● **GOAL OF THE EXERCISE**
Can the lines below, from the one that holds "Which object is closest to the teal hexagon?" to the very end, be echoed exactly, with both ends included and no pictures?

● **TASK INPUT**
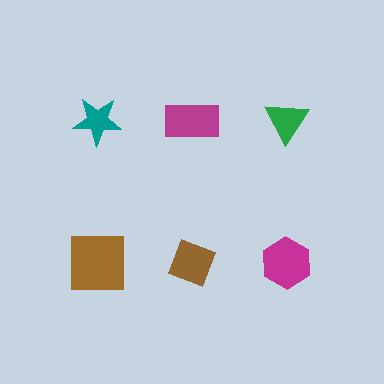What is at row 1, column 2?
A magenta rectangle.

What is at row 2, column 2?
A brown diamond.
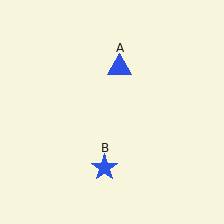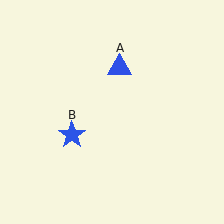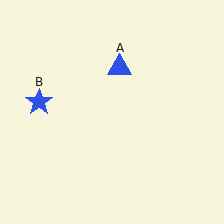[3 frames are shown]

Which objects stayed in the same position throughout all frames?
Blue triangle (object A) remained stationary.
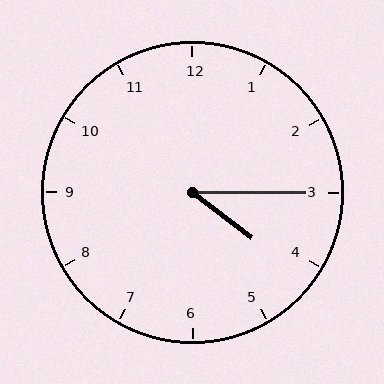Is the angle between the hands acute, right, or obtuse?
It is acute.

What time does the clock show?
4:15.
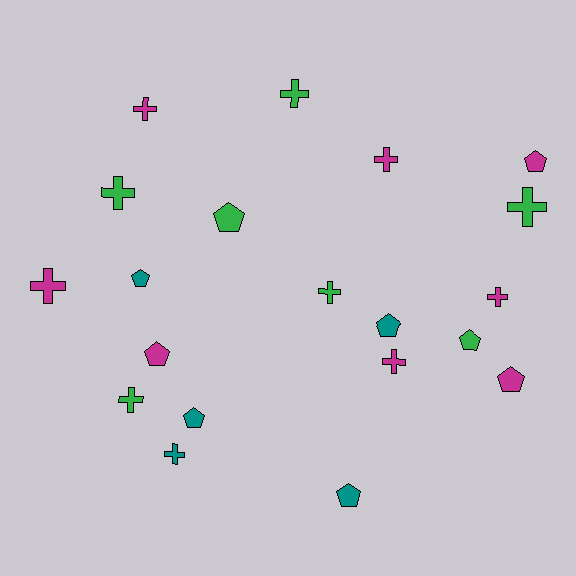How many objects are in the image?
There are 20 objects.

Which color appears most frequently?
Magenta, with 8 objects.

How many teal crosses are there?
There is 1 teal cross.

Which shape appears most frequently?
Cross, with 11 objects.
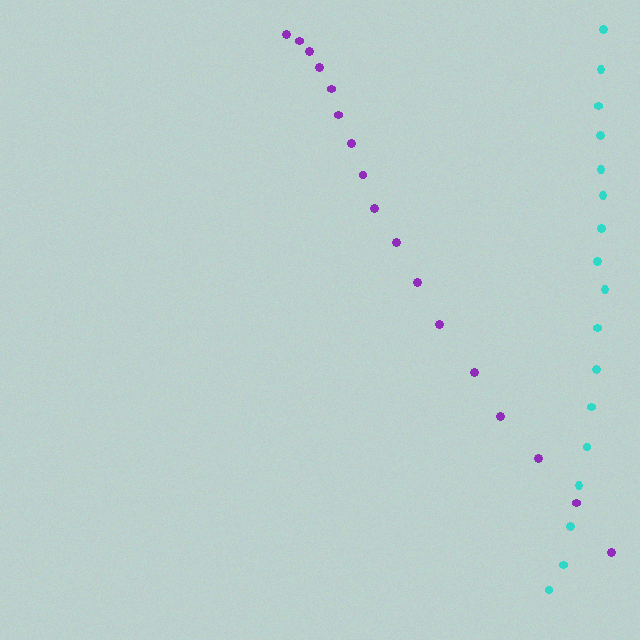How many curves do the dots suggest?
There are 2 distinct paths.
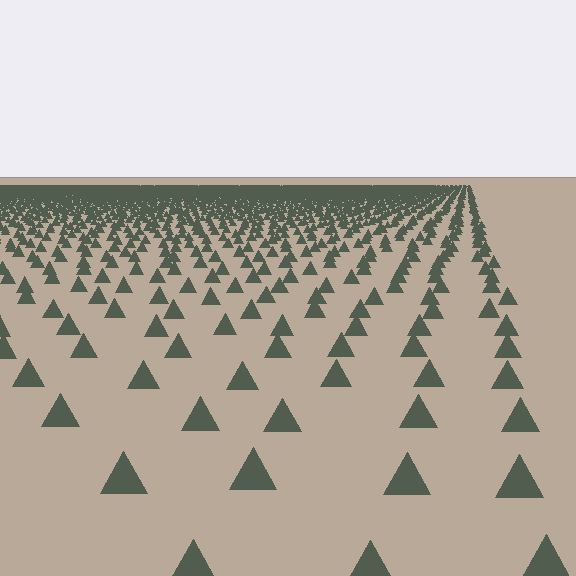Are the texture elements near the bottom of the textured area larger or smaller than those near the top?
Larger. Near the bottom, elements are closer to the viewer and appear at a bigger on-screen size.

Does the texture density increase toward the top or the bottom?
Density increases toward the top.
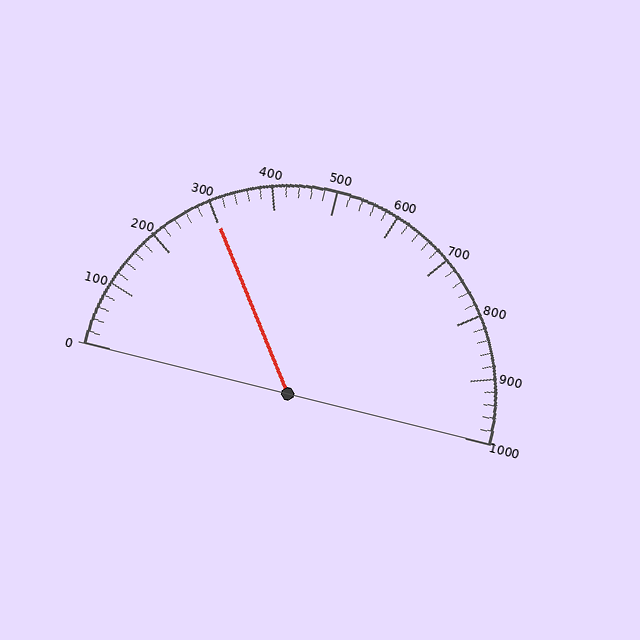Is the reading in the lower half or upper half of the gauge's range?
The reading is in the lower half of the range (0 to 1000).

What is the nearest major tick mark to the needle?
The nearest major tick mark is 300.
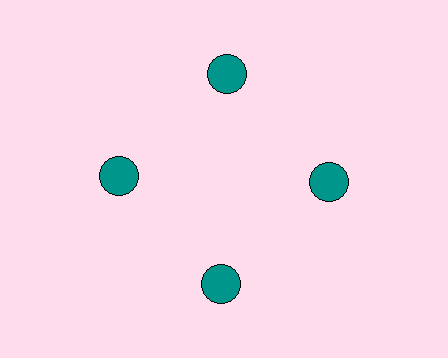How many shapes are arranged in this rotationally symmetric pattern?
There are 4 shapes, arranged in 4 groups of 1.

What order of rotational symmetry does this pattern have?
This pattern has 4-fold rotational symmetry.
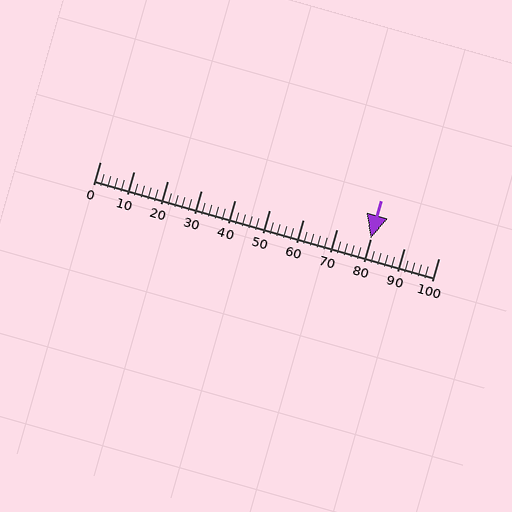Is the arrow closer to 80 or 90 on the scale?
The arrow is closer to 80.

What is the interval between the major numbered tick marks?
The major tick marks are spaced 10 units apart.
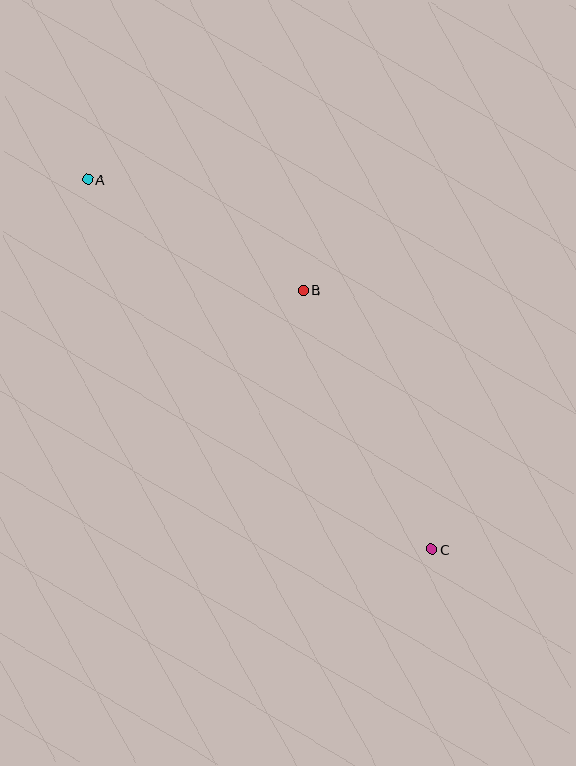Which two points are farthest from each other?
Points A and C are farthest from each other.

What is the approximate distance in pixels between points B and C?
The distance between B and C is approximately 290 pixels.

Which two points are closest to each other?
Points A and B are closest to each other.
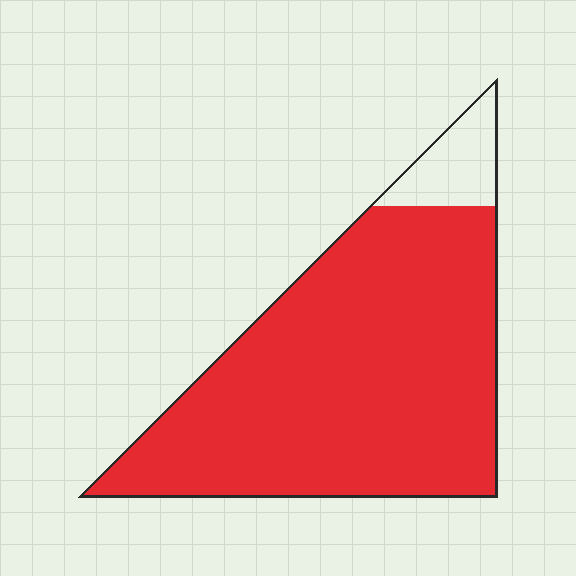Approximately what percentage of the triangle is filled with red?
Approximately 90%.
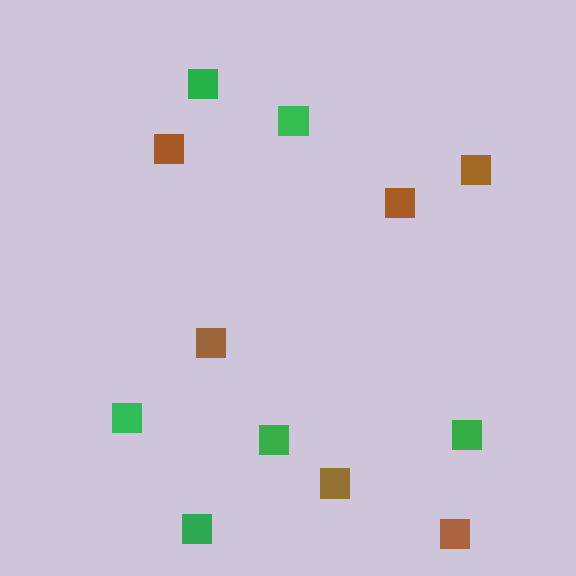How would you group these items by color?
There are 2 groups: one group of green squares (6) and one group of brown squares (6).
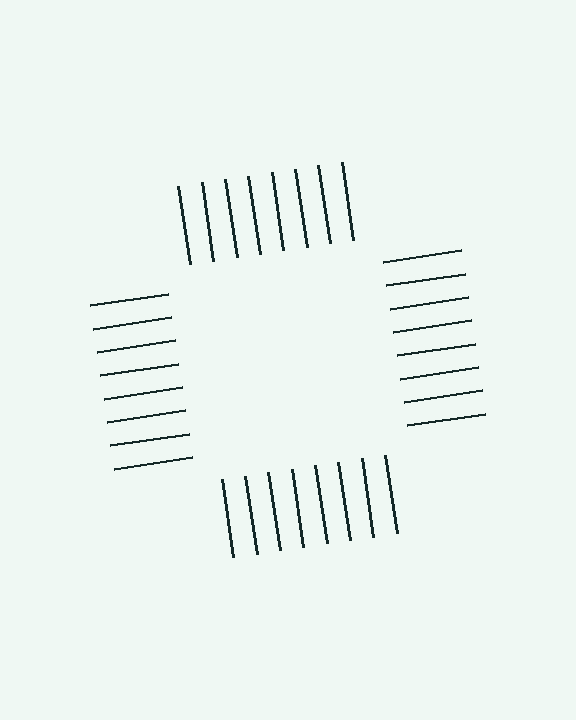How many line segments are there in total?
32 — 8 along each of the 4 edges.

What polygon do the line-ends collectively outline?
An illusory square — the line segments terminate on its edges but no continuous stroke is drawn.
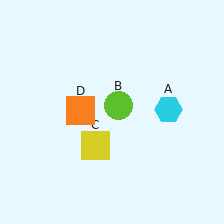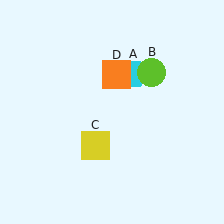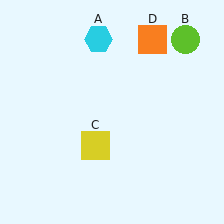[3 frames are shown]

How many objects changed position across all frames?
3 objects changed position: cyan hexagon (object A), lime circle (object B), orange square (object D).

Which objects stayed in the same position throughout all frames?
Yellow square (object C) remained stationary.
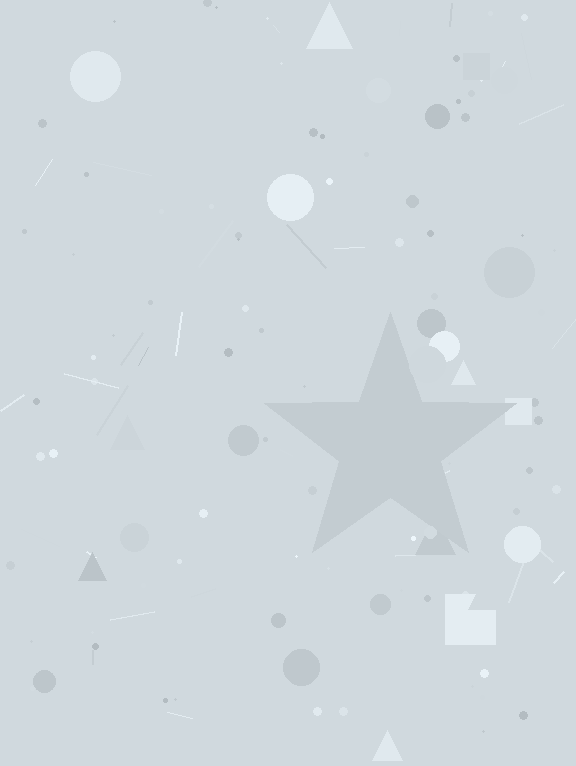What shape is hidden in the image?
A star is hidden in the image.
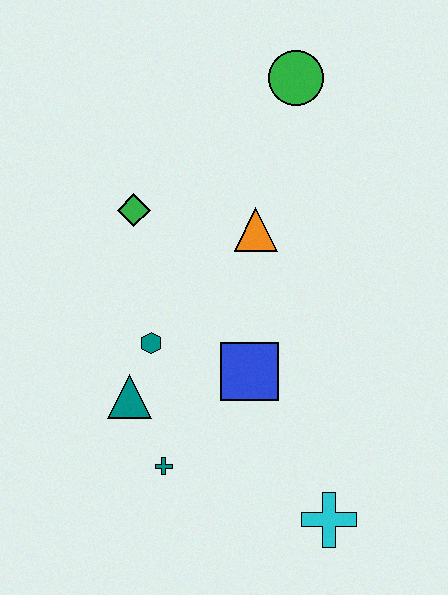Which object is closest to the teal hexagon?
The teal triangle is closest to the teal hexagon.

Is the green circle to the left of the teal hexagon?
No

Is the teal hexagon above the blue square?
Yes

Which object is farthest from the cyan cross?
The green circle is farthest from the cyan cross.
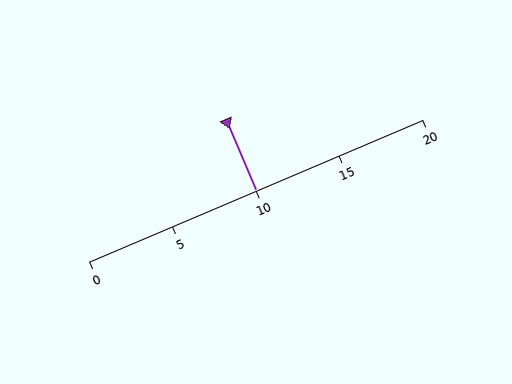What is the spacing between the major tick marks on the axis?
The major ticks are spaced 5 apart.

● **PROBLEM SOLUTION**
Which object is closest to the teal hexagon?
The teal triangle is closest to the teal hexagon.

Is the green circle to the left of the teal hexagon?
No

Is the teal hexagon above the blue square?
Yes

Which object is farthest from the cyan cross?
The green circle is farthest from the cyan cross.
What is the spacing between the major tick marks on the axis?
The major ticks are spaced 5 apart.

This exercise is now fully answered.